## Given request
Each entry below is to be written out exactly, and the pictures are to be left out.

[Records excerpted from a collection]
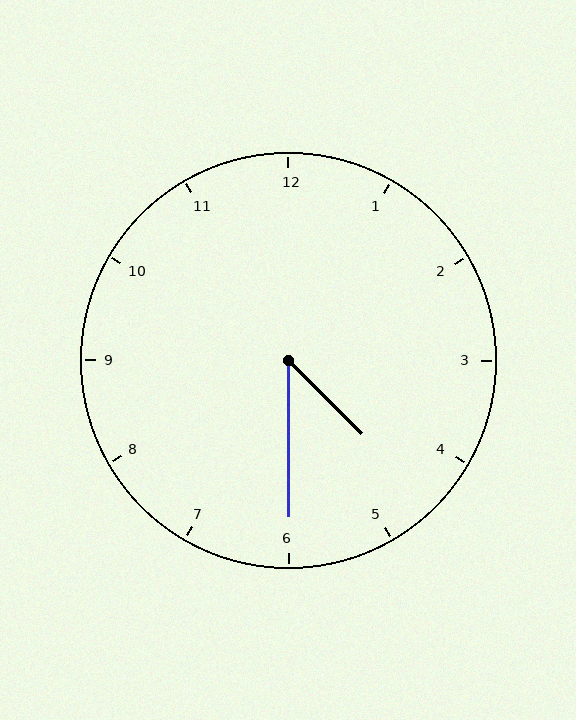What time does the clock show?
4:30.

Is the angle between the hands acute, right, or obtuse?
It is acute.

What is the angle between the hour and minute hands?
Approximately 45 degrees.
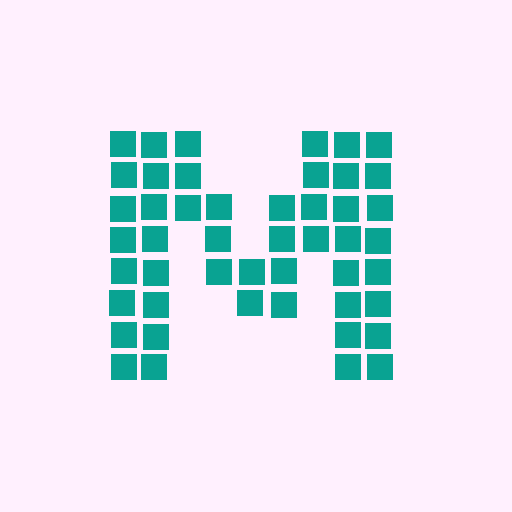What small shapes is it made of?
It is made of small squares.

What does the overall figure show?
The overall figure shows the letter M.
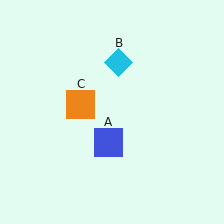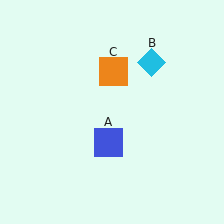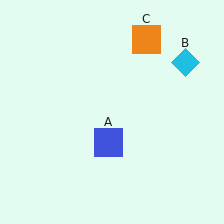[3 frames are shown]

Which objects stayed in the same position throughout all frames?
Blue square (object A) remained stationary.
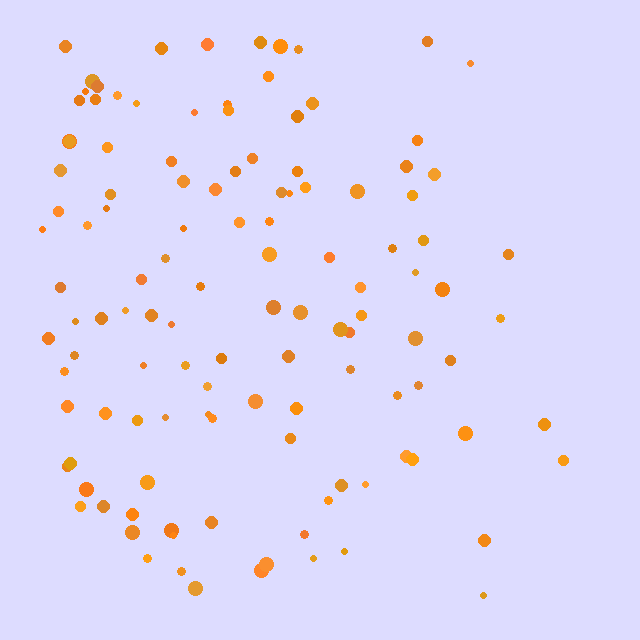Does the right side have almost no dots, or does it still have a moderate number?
Still a moderate number, just noticeably fewer than the left.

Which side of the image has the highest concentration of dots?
The left.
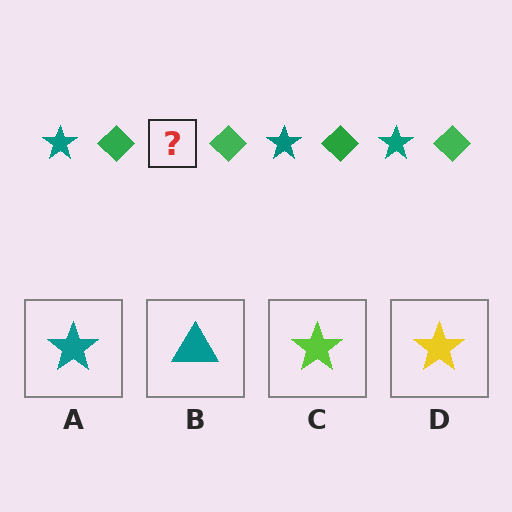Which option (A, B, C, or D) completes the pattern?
A.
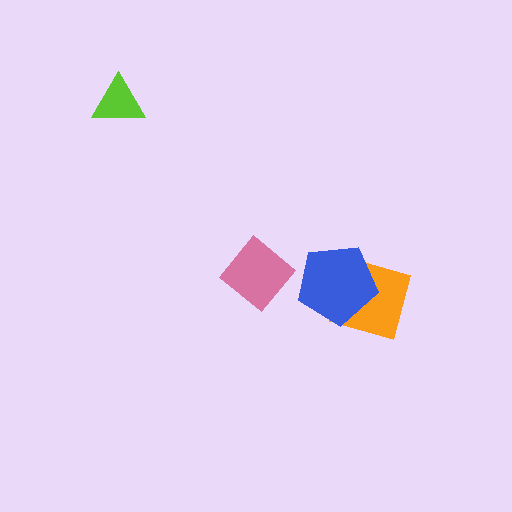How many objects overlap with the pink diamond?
0 objects overlap with the pink diamond.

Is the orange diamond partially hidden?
Yes, it is partially covered by another shape.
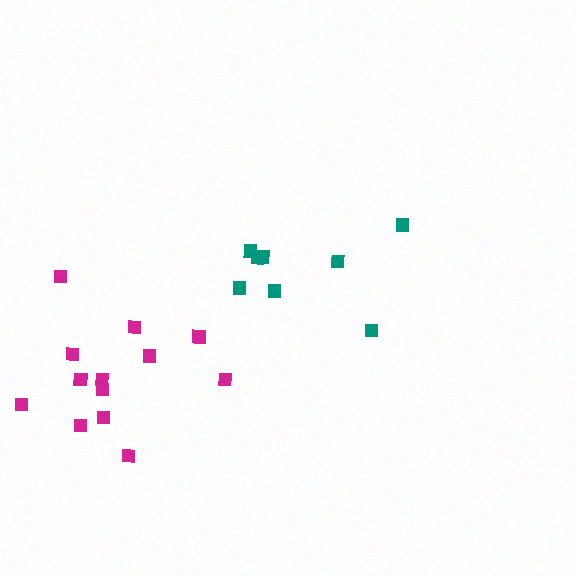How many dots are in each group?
Group 1: 8 dots, Group 2: 13 dots (21 total).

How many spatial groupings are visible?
There are 2 spatial groupings.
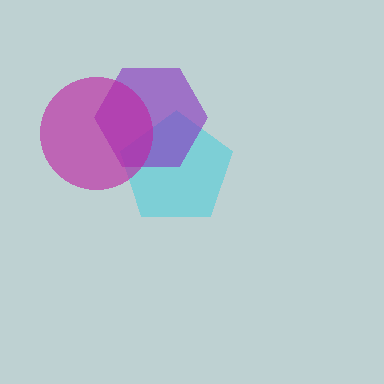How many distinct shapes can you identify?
There are 3 distinct shapes: a cyan pentagon, a purple hexagon, a magenta circle.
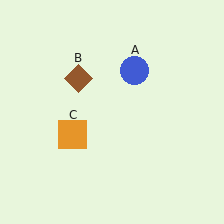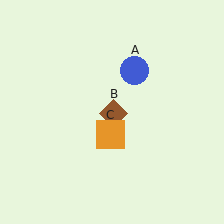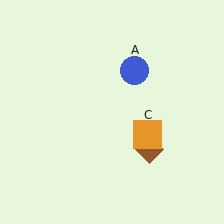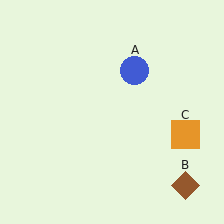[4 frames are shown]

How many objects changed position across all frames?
2 objects changed position: brown diamond (object B), orange square (object C).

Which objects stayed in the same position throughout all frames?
Blue circle (object A) remained stationary.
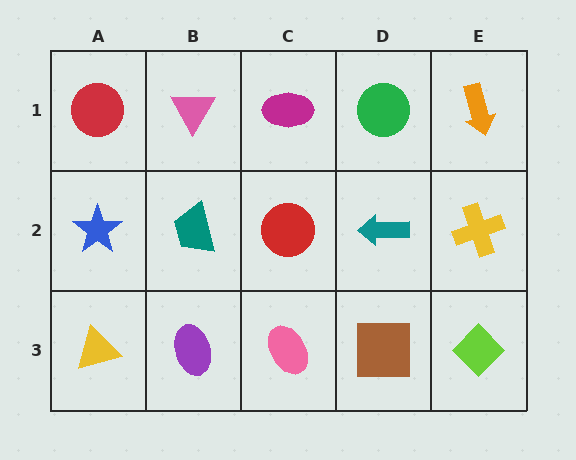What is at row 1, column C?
A magenta ellipse.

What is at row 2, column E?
A yellow cross.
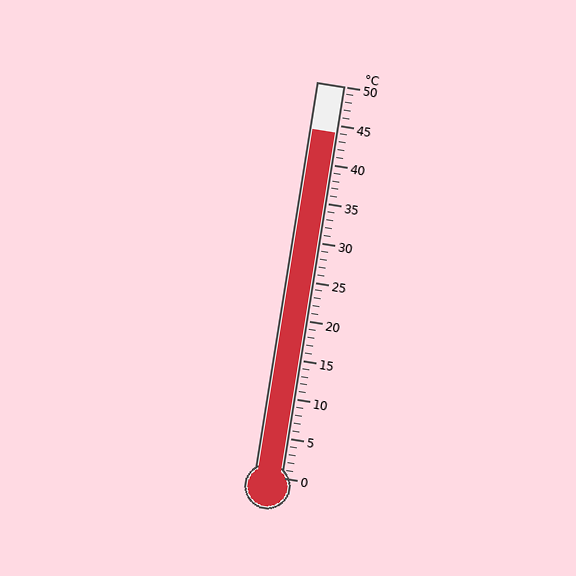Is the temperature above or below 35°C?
The temperature is above 35°C.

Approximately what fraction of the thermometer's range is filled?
The thermometer is filled to approximately 90% of its range.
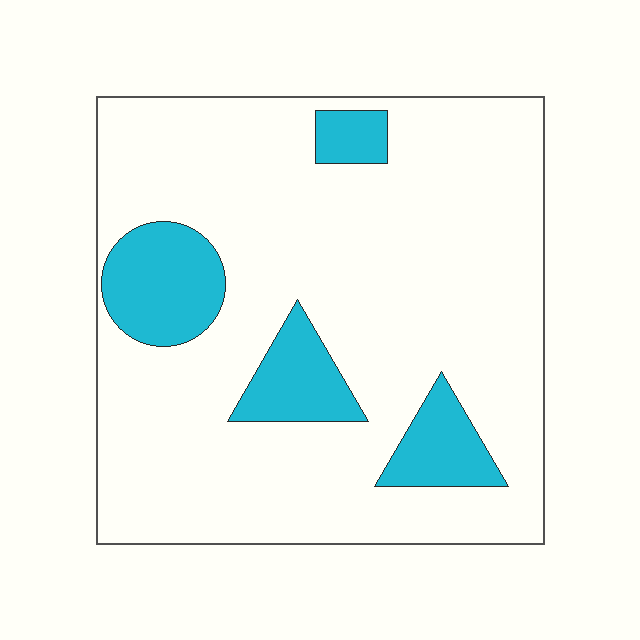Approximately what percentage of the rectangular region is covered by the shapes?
Approximately 15%.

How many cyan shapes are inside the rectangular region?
4.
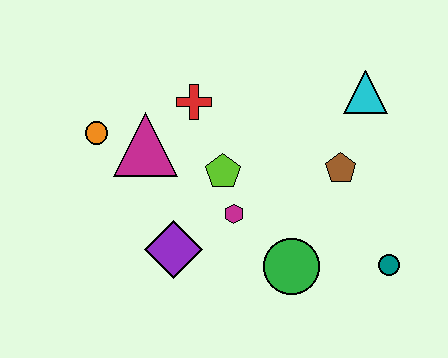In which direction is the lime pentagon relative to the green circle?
The lime pentagon is above the green circle.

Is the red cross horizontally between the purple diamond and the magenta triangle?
No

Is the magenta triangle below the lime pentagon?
No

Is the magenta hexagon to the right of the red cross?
Yes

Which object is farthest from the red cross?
The teal circle is farthest from the red cross.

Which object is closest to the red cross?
The magenta triangle is closest to the red cross.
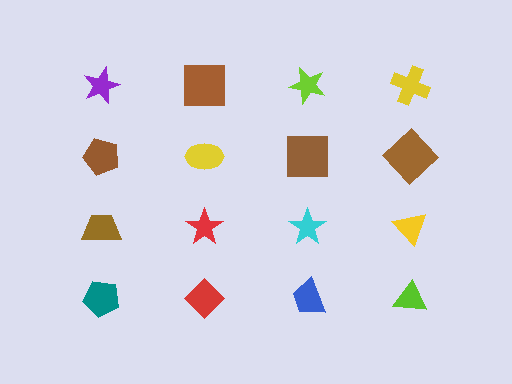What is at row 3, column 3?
A cyan star.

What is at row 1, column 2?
A brown square.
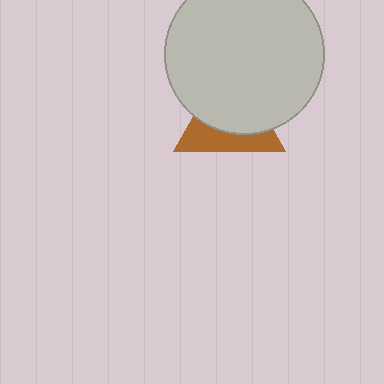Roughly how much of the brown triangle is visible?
A small part of it is visible (roughly 39%).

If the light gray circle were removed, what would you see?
You would see the complete brown triangle.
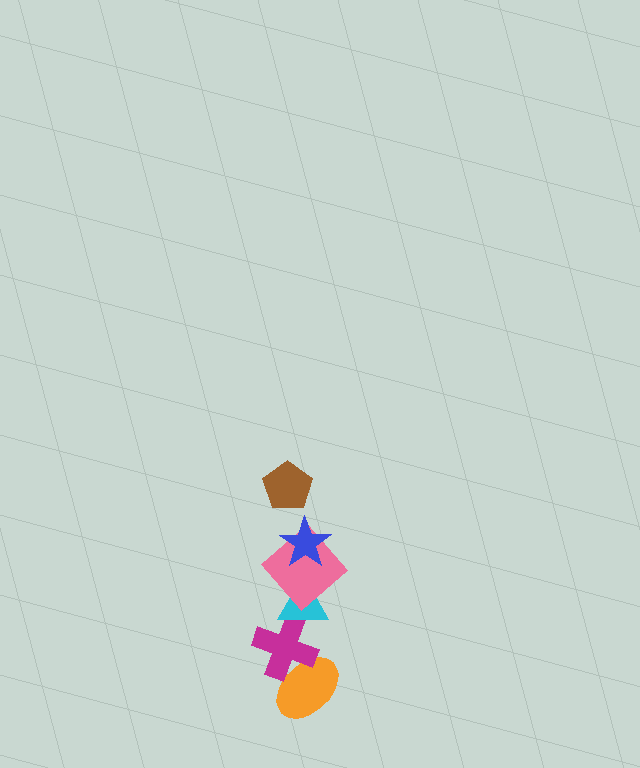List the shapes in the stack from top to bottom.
From top to bottom: the brown pentagon, the blue star, the pink diamond, the cyan triangle, the magenta cross, the orange ellipse.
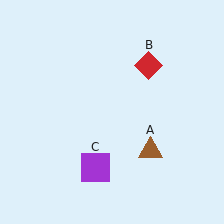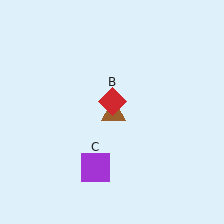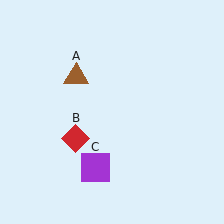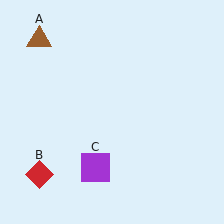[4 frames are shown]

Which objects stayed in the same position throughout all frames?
Purple square (object C) remained stationary.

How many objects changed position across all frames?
2 objects changed position: brown triangle (object A), red diamond (object B).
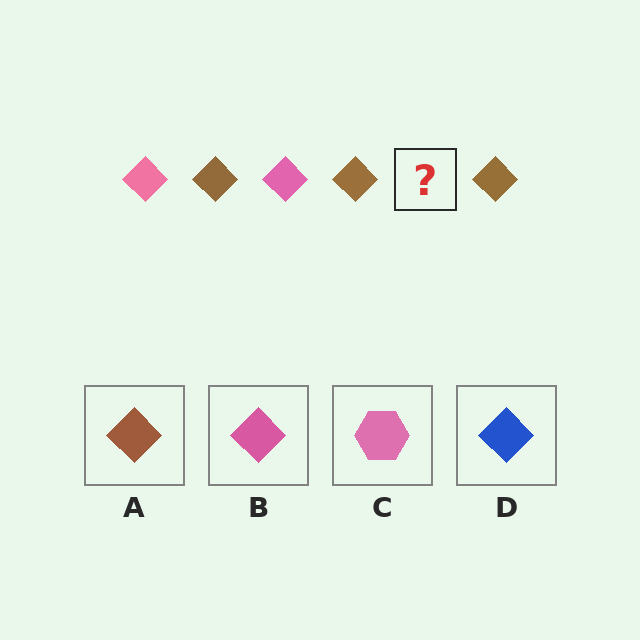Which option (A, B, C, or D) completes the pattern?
B.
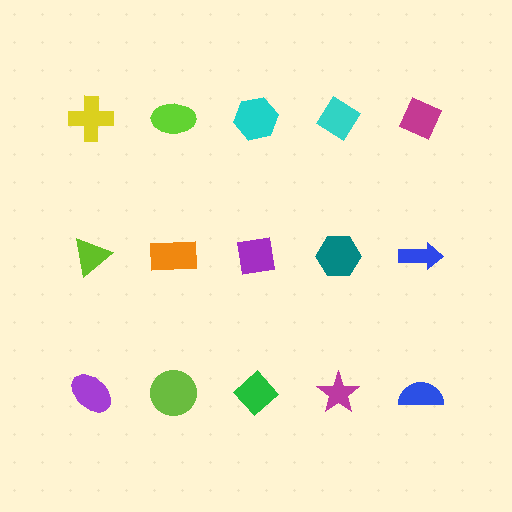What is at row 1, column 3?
A cyan hexagon.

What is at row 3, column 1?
A purple ellipse.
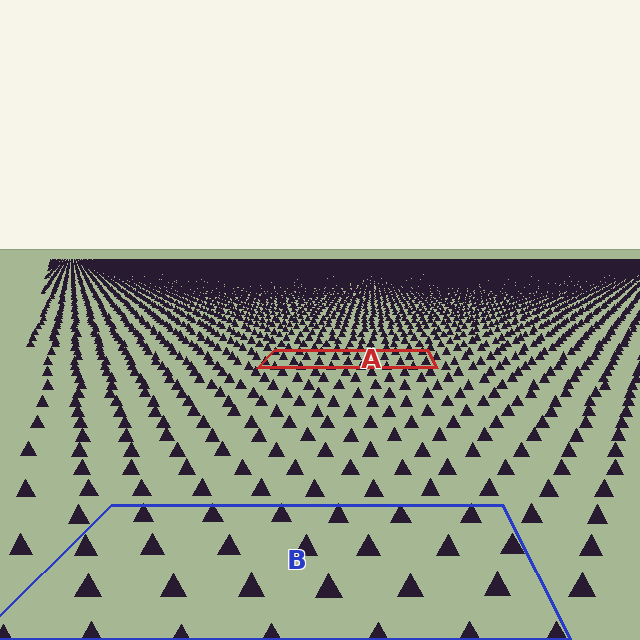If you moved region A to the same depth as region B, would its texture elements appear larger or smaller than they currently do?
They would appear larger. At a closer depth, the same texture elements are projected at a bigger on-screen size.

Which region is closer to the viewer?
Region B is closer. The texture elements there are larger and more spread out.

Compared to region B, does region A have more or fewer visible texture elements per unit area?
Region A has more texture elements per unit area — they are packed more densely because it is farther away.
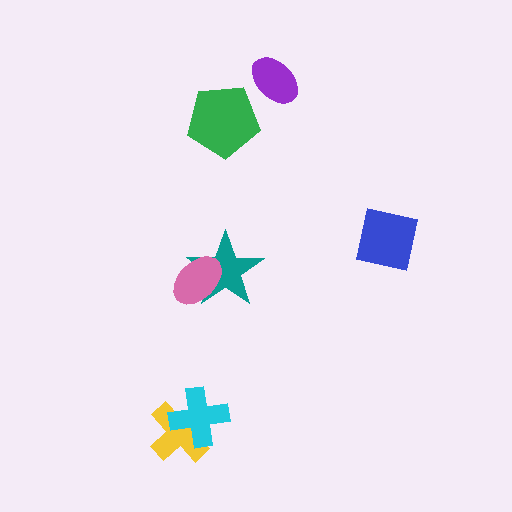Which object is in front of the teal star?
The pink ellipse is in front of the teal star.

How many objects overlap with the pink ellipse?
1 object overlaps with the pink ellipse.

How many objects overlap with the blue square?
0 objects overlap with the blue square.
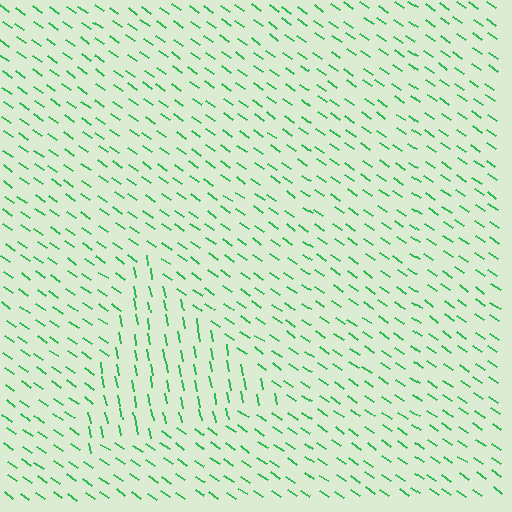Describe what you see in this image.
The image is filled with small green line segments. A triangle region in the image has lines oriented differently from the surrounding lines, creating a visible texture boundary.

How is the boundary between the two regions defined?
The boundary is defined purely by a change in line orientation (approximately 45 degrees difference). All lines are the same color and thickness.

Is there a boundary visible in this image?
Yes, there is a texture boundary formed by a change in line orientation.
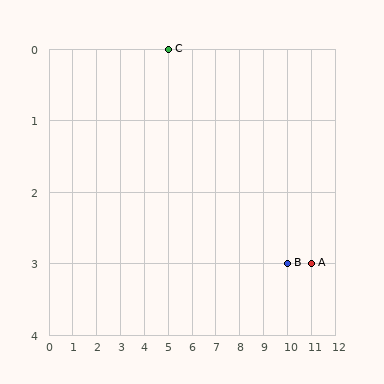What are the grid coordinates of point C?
Point C is at grid coordinates (5, 0).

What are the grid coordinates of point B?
Point B is at grid coordinates (10, 3).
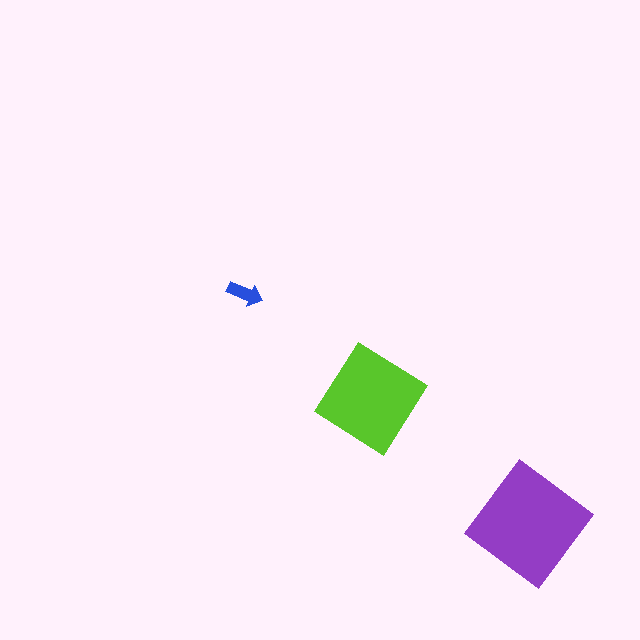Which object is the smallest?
The blue arrow.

## Problem solution
What time does the clock show?
4:30.

Is the angle between the hands acute, right, or obtuse?
It is acute.

What is the angle between the hour and minute hands?
Approximately 45 degrees.
What small shapes is it made of?
It is made of small squares.

What does the overall figure show?
The overall figure shows the letter M.
[3 frames are shown]

Which objects stayed in the same position throughout all frames?
Blue square (object A) remained stationary.
Does the right side have almost no dots, or does it still have a moderate number?
Still a moderate number, just noticeably fewer than the left.

Which side of the image has the highest concentration of dots?
The left.
Which option (A, B, C, or D) completes the pattern?
A.
How many objects overlap with the pink diamond?
0 objects overlap with the pink diamond.

Is the orange diamond partially hidden?
Yes, it is partially covered by another shape.
How many dots are in each group?
Group 1: 8 dots, Group 2: 13 dots (21 total).

How many spatial groupings are visible?
There are 2 spatial groupings.
How many distinct shapes can you identify?
There are 3 distinct shapes: a cyan pentagon, a purple hexagon, a magenta circle.
[4 frames are shown]

How many objects changed position across all frames?
2 objects changed position: brown diamond (object B), orange square (object C).

Which objects stayed in the same position throughout all frames?
Blue circle (object A) remained stationary.
What is at row 1, column C?
A magenta ellipse.

What is at row 2, column E?
A yellow cross.
Is the temperature above or below 35°C?
The temperature is above 35°C.

Approximately what fraction of the thermometer's range is filled?
The thermometer is filled to approximately 90% of its range.
Approximately what percentage of the rectangular region is covered by the shapes?
Approximately 15%.

How many cyan shapes are inside the rectangular region?
4.
In which direction is the lime pentagon relative to the green circle?
The lime pentagon is above the green circle.

Is the red cross horizontally between the purple diamond and the magenta triangle?
No

Is the magenta triangle below the lime pentagon?
No

Is the magenta hexagon to the right of the red cross?
Yes

Which object is farthest from the red cross?
The teal circle is farthest from the red cross.

Which object is closest to the red cross?
The magenta triangle is closest to the red cross.
What is at row 3, column 3?
A cyan star.

What is at row 1, column 2?
A brown square.
Roughly how much of the brown triangle is visible?
A small part of it is visible (roughly 39%).

If the light gray circle were removed, what would you see?
You would see the complete brown triangle.
List the shapes in the stack from top to bottom.
From top to bottom: the brown pentagon, the blue star, the pink diamond, the cyan triangle, the magenta cross, the orange ellipse.
[4 frames are shown]

Which objects stayed in the same position throughout all frames?
Purple square (object C) remained stationary.

How many objects changed position across all frames?
2 objects changed position: brown triangle (object A), red diamond (object B).
Which option (A, B, C, or D) completes the pattern?
B.
What is at row 1, column 3?
A cyan hexagon.

What is at row 3, column 1?
A purple ellipse.
If you moved region A to the same depth as region B, would its texture elements appear larger or smaller than they currently do?
They would appear larger. At a closer depth, the same texture elements are projected at a bigger on-screen size.

Which region is closer to the viewer?
Region B is closer. The texture elements there are larger and more spread out.

Compared to region B, does region A have more or fewer visible texture elements per unit area?
Region A has more texture elements per unit area — they are packed more densely because it is farther away.
Which object is in front of the teal star?
The pink ellipse is in front of the teal star.

How many objects overlap with the pink ellipse?
1 object overlaps with the pink ellipse.

How many objects overlap with the blue square?
0 objects overlap with the blue square.
Describe what you see in this image.
The image is filled with small green line segments. A triangle region in the image has lines oriented differently from the surrounding lines, creating a visible texture boundary.

How is the boundary between the two regions defined?
The boundary is defined purely by a change in line orientation (approximately 45 degrees difference). All lines are the same color and thickness.

Is there a boundary visible in this image?
Yes, there is a texture boundary formed by a change in line orientation.
What are the grid coordinates of point C?
Point C is at grid coordinates (5, 0).

What are the grid coordinates of point B?
Point B is at grid coordinates (10, 3).
Which object is the smallest?
The blue arrow.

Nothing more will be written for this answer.